Records excerpted from a collection:
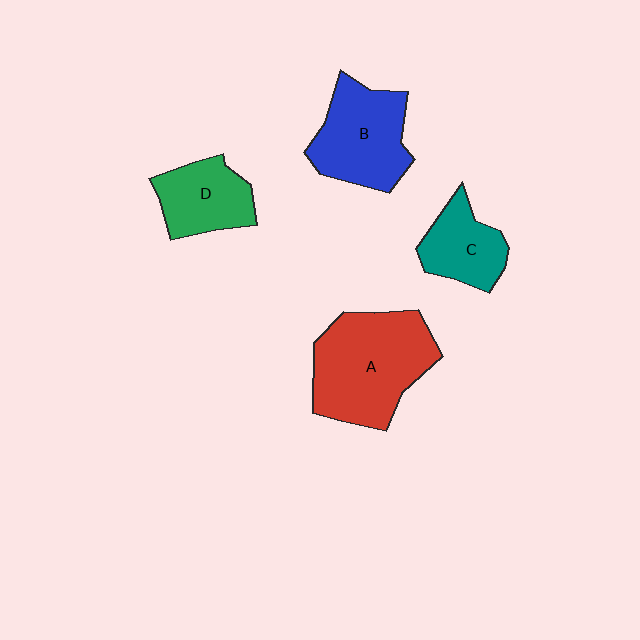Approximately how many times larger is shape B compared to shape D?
Approximately 1.4 times.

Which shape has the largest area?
Shape A (red).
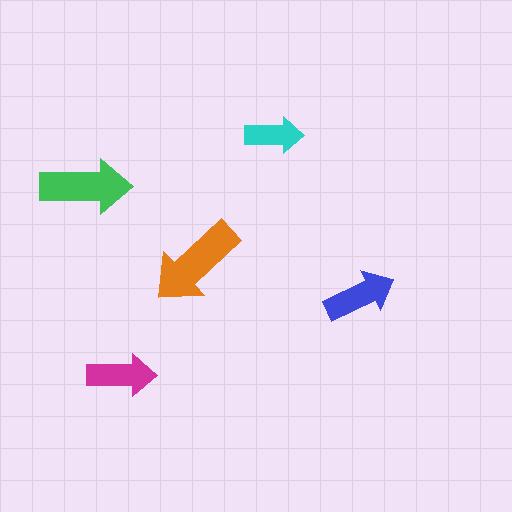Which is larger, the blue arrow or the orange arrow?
The orange one.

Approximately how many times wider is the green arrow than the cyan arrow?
About 1.5 times wider.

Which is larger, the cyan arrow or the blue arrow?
The blue one.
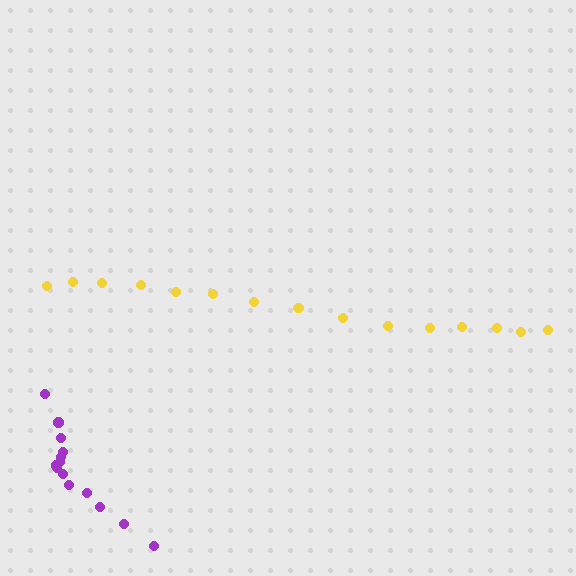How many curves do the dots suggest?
There are 2 distinct paths.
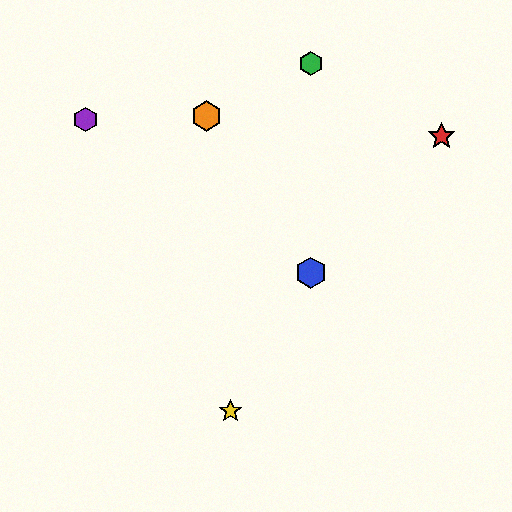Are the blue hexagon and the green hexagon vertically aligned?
Yes, both are at x≈311.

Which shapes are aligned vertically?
The blue hexagon, the green hexagon are aligned vertically.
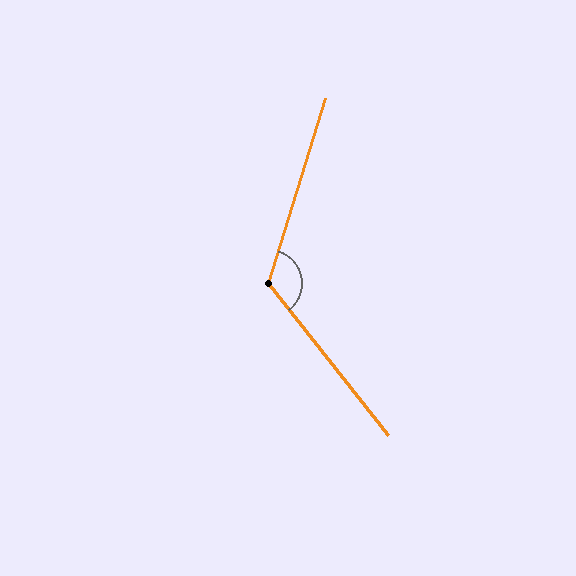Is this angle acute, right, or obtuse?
It is obtuse.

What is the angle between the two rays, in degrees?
Approximately 125 degrees.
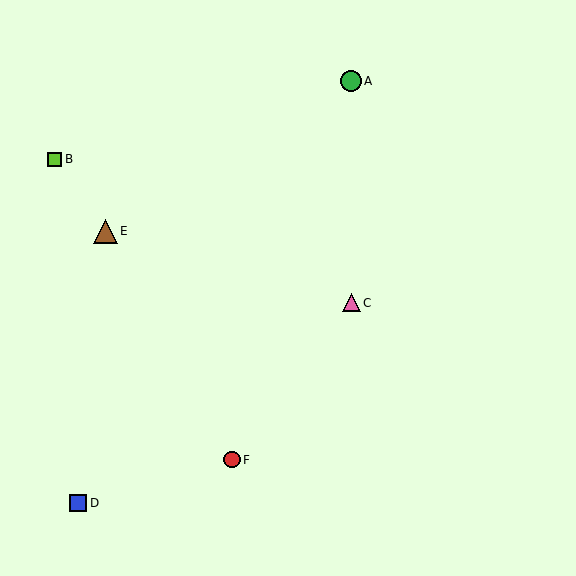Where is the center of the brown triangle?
The center of the brown triangle is at (105, 231).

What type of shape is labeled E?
Shape E is a brown triangle.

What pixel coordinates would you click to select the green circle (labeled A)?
Click at (351, 81) to select the green circle A.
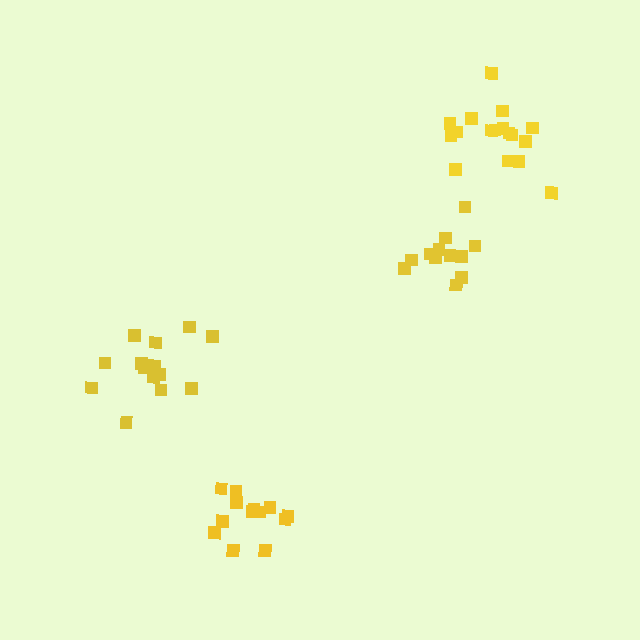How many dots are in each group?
Group 1: 17 dots, Group 2: 12 dots, Group 3: 15 dots, Group 4: 13 dots (57 total).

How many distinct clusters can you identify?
There are 4 distinct clusters.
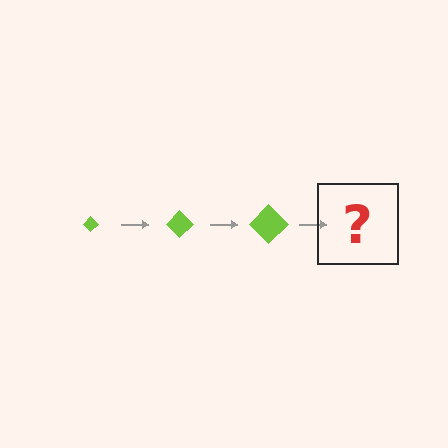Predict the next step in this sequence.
The next step is a lime diamond, larger than the previous one.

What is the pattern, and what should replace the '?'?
The pattern is that the diamond gets progressively larger each step. The '?' should be a lime diamond, larger than the previous one.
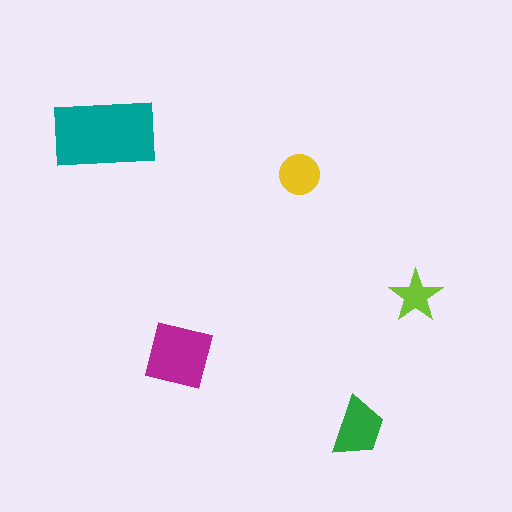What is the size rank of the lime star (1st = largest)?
5th.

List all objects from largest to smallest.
The teal rectangle, the magenta square, the green trapezoid, the yellow circle, the lime star.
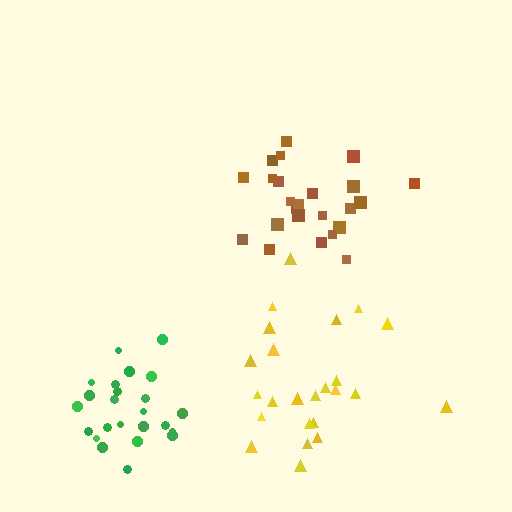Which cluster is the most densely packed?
Green.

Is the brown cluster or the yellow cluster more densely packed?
Brown.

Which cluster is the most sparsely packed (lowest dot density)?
Yellow.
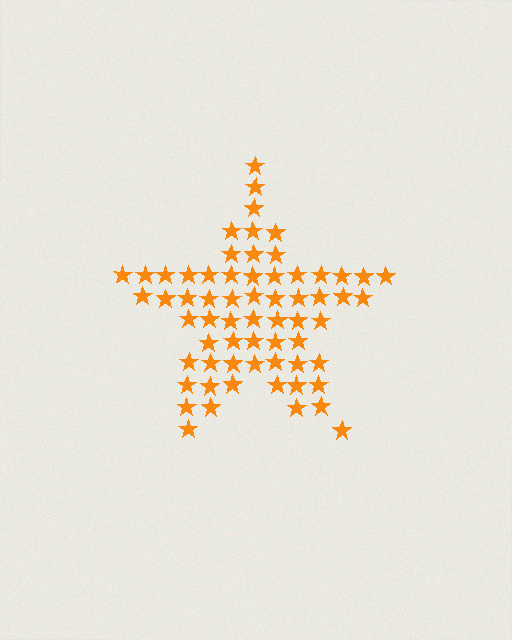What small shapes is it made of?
It is made of small stars.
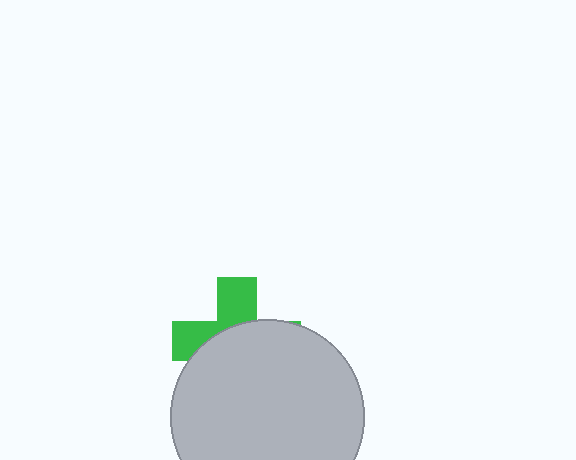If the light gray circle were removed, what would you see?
You would see the complete green cross.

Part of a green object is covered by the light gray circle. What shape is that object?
It is a cross.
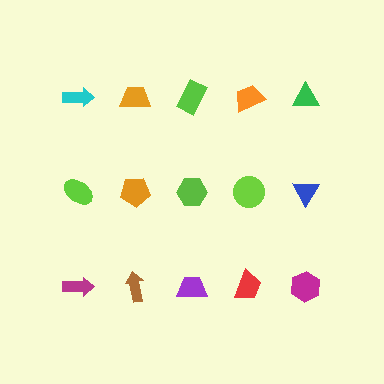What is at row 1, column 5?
A green triangle.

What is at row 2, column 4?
A lime circle.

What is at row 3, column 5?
A magenta hexagon.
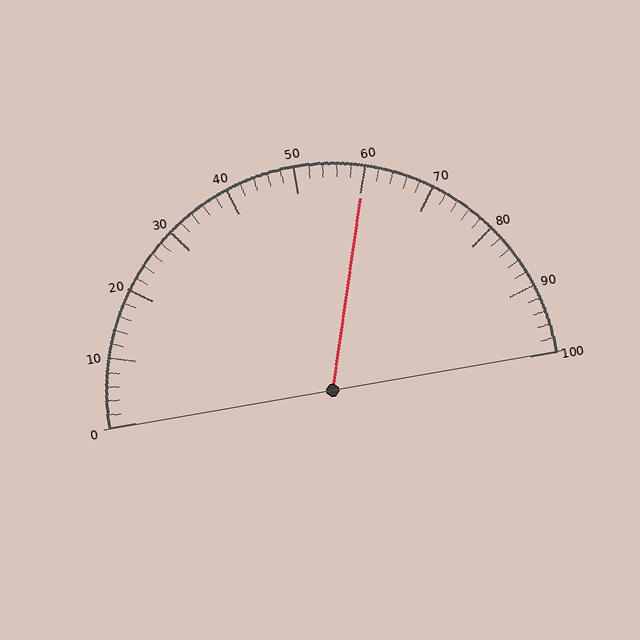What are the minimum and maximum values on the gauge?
The gauge ranges from 0 to 100.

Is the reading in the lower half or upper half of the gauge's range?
The reading is in the upper half of the range (0 to 100).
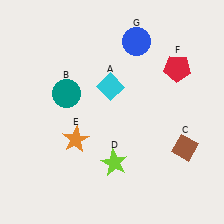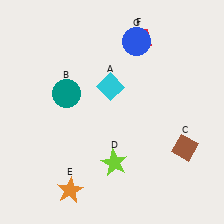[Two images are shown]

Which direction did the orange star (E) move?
The orange star (E) moved down.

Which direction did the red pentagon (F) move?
The red pentagon (F) moved up and to the left.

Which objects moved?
The objects that moved are: the orange star (E), the red pentagon (F).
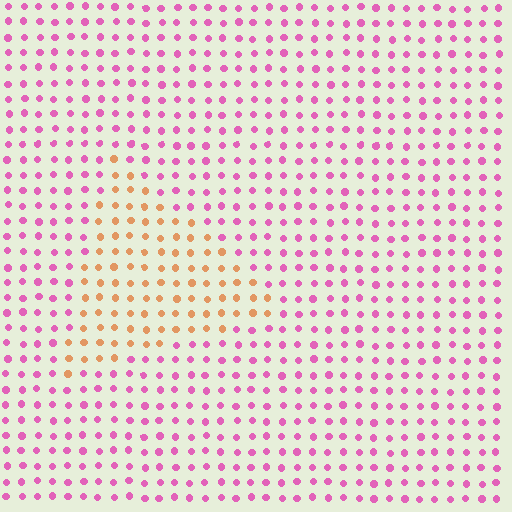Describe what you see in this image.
The image is filled with small pink elements in a uniform arrangement. A triangle-shaped region is visible where the elements are tinted to a slightly different hue, forming a subtle color boundary.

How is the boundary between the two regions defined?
The boundary is defined purely by a slight shift in hue (about 66 degrees). Spacing, size, and orientation are identical on both sides.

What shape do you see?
I see a triangle.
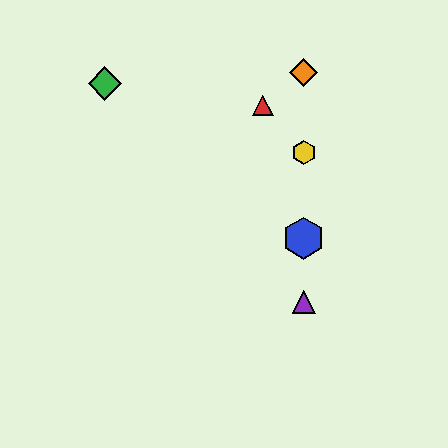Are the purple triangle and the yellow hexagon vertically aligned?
Yes, both are at x≈304.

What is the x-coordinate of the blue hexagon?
The blue hexagon is at x≈304.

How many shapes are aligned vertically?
4 shapes (the blue hexagon, the yellow hexagon, the purple triangle, the orange diamond) are aligned vertically.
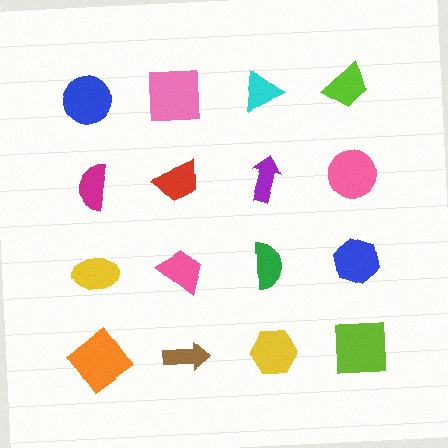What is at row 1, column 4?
A lime trapezoid.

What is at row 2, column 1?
A magenta semicircle.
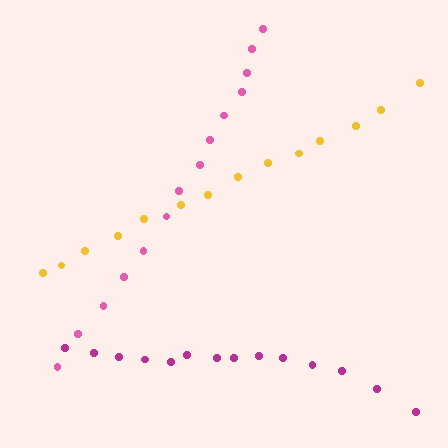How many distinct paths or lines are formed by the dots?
There are 3 distinct paths.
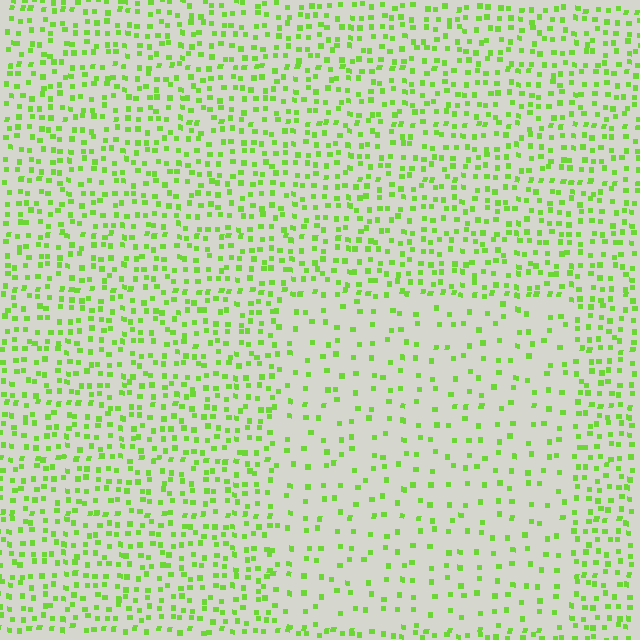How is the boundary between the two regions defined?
The boundary is defined by a change in element density (approximately 2.2x ratio). All elements are the same color, size, and shape.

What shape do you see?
I see a rectangle.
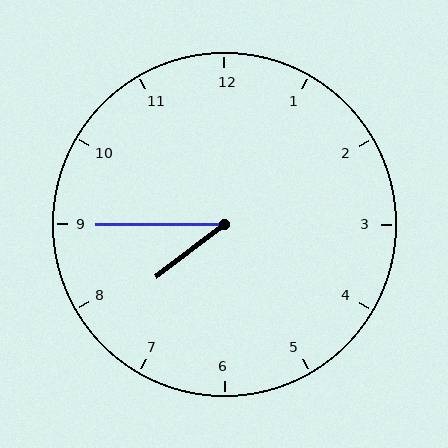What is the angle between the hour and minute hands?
Approximately 38 degrees.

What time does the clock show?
7:45.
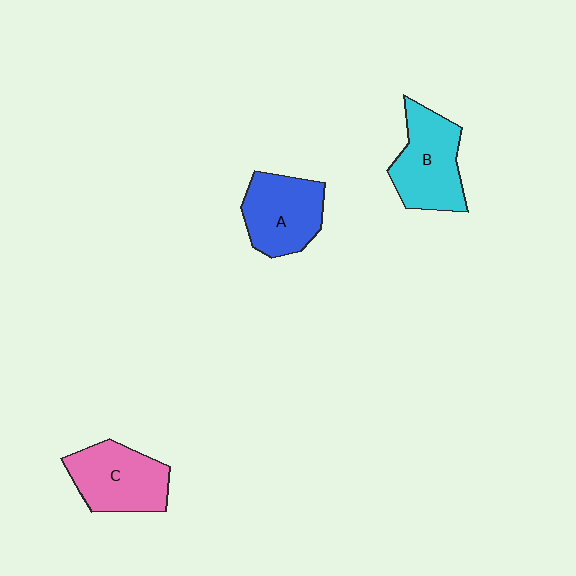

Exercise task: With the pictures left out, transcribe the material exactly.

Solved exercise:
Approximately how many times larger is shape B compared to shape D?
Approximately 1.4 times.

Which shape has the largest area?
Shape A (red).
Which is larger, the blue arrow or the orange arrow?
The orange one.

Approximately how many times wider is the green arrow than the cyan arrow?
About 1.5 times wider.

Which is larger, the cyan arrow or the blue arrow?
The blue one.
How many curves do the dots suggest?
There are 2 distinct paths.
Are the blue hexagon and the green hexagon vertically aligned?
Yes, both are at x≈311.

Which shapes are aligned vertically?
The blue hexagon, the green hexagon are aligned vertically.
Is this angle acute, right, or obtuse?
It is obtuse.

What is the angle between the two rays, in degrees?
Approximately 125 degrees.
Where is the center of the brown triangle?
The center of the brown triangle is at (105, 231).

What type of shape is labeled E?
Shape E is a brown triangle.

What pixel coordinates would you click to select the green circle (labeled A)?
Click at (351, 81) to select the green circle A.
How many dots are in each group?
Group 1: 17 dots, Group 2: 12 dots, Group 3: 15 dots, Group 4: 13 dots (57 total).

How many distinct clusters can you identify?
There are 4 distinct clusters.
Predict the next step in this sequence.
The next step is a lime diamond, larger than the previous one.

What is the pattern, and what should replace the '?'?
The pattern is that the diamond gets progressively larger each step. The '?' should be a lime diamond, larger than the previous one.
What is the size rank of the lime star (1st = largest)?
5th.

List all objects from largest to smallest.
The teal rectangle, the magenta square, the green trapezoid, the yellow circle, the lime star.
Which cluster is the most densely packed?
Green.

Is the brown cluster or the yellow cluster more densely packed?
Brown.

Which cluster is the most sparsely packed (lowest dot density)?
Yellow.
What small shapes is it made of?
It is made of small stars.
If the light gray circle were removed, what would you see?
You would see the complete green cross.

Part of a green object is covered by the light gray circle. What shape is that object?
It is a cross.
What is at row 1, column 5?
A green triangle.

What is at row 2, column 4?
A lime circle.

What is at row 3, column 5?
A magenta hexagon.
What are the minimum and maximum values on the gauge?
The gauge ranges from 0 to 100.

Is the reading in the lower half or upper half of the gauge's range?
The reading is in the upper half of the range (0 to 100).
[Two images are shown]

Which direction did the orange star (E) move?
The orange star (E) moved down.

Which direction did the red pentagon (F) move?
The red pentagon (F) moved up and to the left.

Which objects moved?
The objects that moved are: the orange star (E), the red pentagon (F).
Describe what you see in this image.
The image is filled with small pink elements in a uniform arrangement. A triangle-shaped region is visible where the elements are tinted to a slightly different hue, forming a subtle color boundary.

How is the boundary between the two regions defined?
The boundary is defined purely by a slight shift in hue (about 66 degrees). Spacing, size, and orientation are identical on both sides.

What shape do you see?
I see a triangle.
Are the purple triangle and the yellow hexagon vertically aligned?
Yes, both are at x≈304.

What is the x-coordinate of the blue hexagon?
The blue hexagon is at x≈304.

How many shapes are aligned vertically?
4 shapes (the blue hexagon, the yellow hexagon, the purple triangle, the orange diamond) are aligned vertically.
What is at row 1, column 4?
A lime trapezoid.

What is at row 2, column 1?
A magenta semicircle.
How many distinct paths or lines are formed by the dots?
There are 3 distinct paths.
How is the boundary between the two regions defined?
The boundary is defined by a change in element density (approximately 2.2x ratio). All elements are the same color, size, and shape.

What shape do you see?
I see a rectangle.
What is the angle between the hour and minute hands?
Approximately 38 degrees.

What time does the clock show?
7:45.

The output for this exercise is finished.